▶ _Your goal_: Your copy should hold exactly the lines from the one containing "Which cluster is the most sparsely" to the one containing "Which two points are closest to each other?", inclusive, with no pictures.
-------- Provided material --------
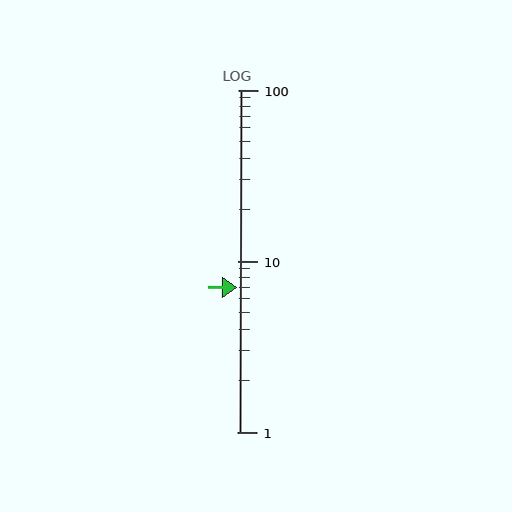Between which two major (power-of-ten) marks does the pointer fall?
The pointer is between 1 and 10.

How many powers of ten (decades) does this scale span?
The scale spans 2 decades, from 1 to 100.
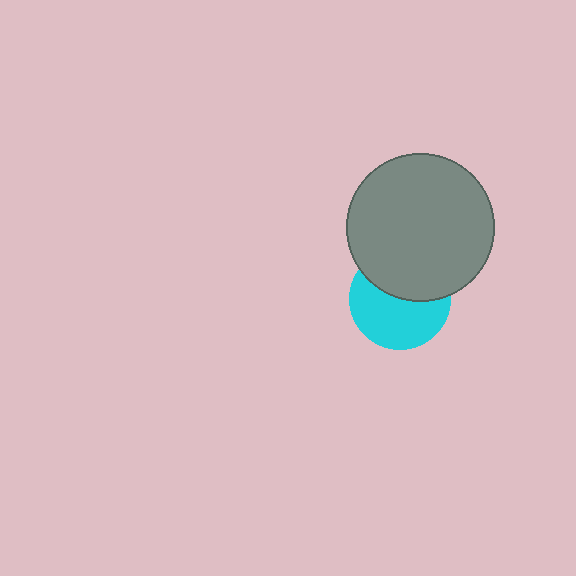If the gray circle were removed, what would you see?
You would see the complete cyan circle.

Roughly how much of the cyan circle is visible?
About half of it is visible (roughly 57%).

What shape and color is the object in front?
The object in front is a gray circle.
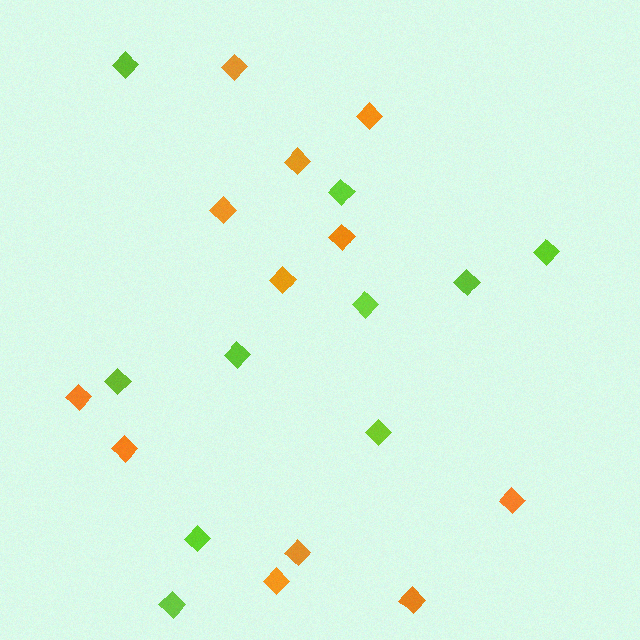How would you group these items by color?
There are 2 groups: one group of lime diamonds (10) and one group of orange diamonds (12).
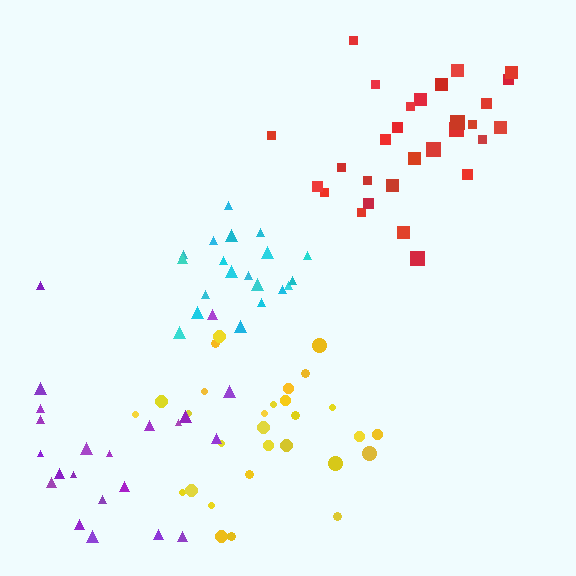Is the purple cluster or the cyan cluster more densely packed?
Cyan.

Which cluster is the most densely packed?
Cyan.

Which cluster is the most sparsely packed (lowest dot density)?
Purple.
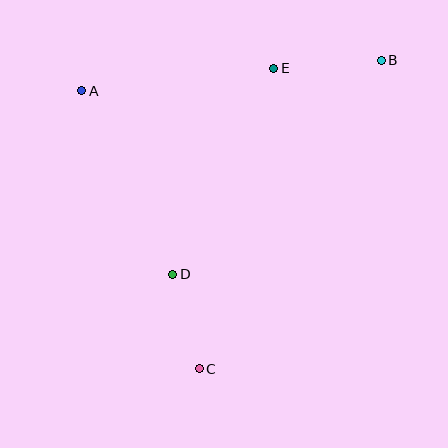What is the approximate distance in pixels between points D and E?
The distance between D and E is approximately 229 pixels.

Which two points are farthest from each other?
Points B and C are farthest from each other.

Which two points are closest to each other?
--------
-------- Provided material --------
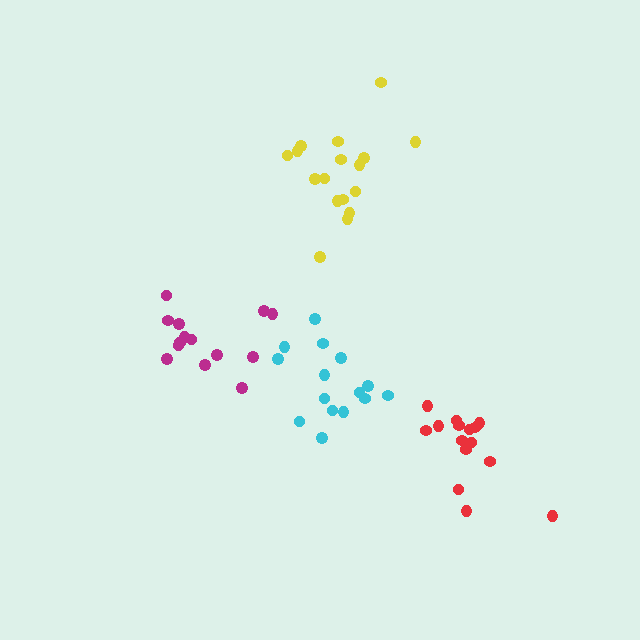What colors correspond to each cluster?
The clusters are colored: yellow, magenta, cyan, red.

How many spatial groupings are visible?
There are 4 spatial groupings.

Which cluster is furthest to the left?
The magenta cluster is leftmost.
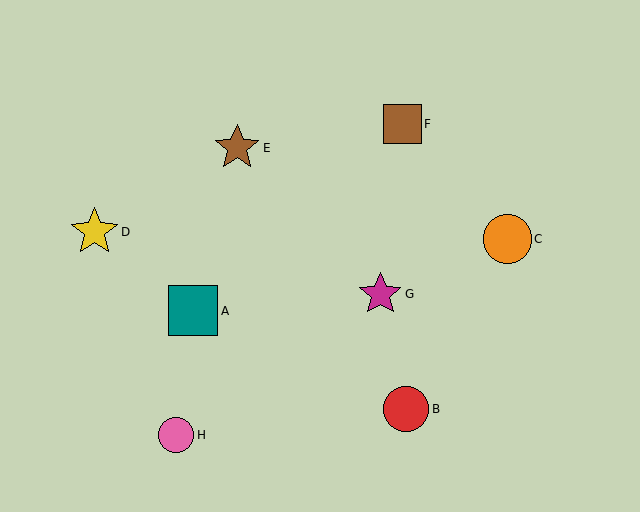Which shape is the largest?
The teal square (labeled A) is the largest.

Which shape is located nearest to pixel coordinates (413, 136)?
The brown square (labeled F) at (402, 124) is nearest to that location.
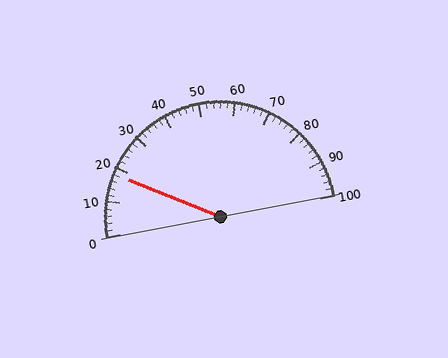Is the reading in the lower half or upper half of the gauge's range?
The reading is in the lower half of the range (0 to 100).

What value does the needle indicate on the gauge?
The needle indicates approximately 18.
--------
▶ _Task result_:
Which cluster is the most sparsely packed (lowest dot density)?
Purple.
What is the approximate distance in pixels between points D and E?
The distance between D and E is approximately 229 pixels.

Which two points are farthest from each other?
Points B and C are farthest from each other.

Which two points are closest to each other?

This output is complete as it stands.